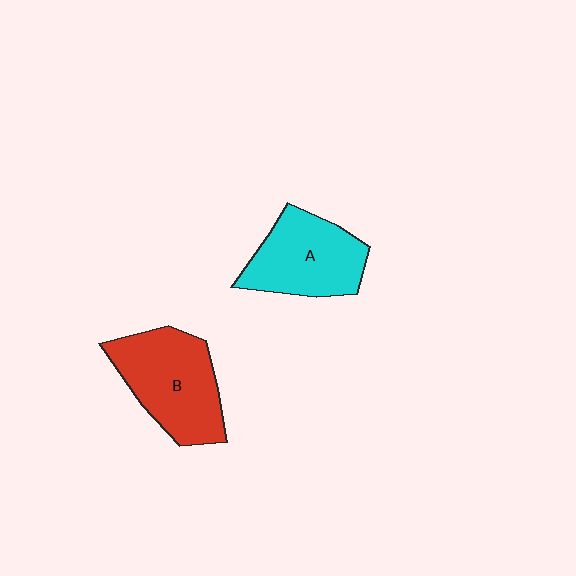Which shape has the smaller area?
Shape A (cyan).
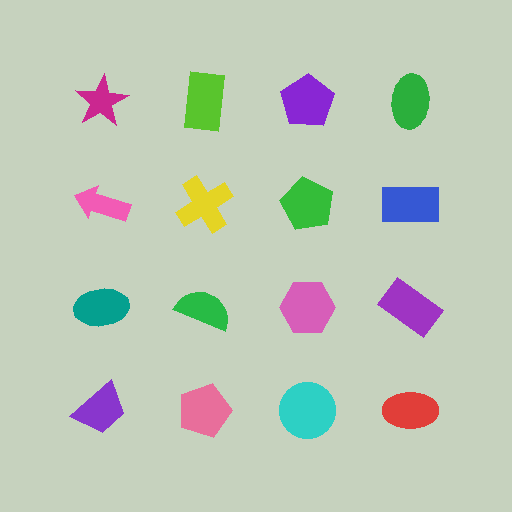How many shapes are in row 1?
4 shapes.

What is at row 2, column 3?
A green pentagon.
========
_Aim_. Quote the records in full and exactly; skip any image.

_Complete response_.
Which shape has the smaller area?
Shape A (cyan).
How many shapes are in row 1?
4 shapes.

What is at row 2, column 3?
A green pentagon.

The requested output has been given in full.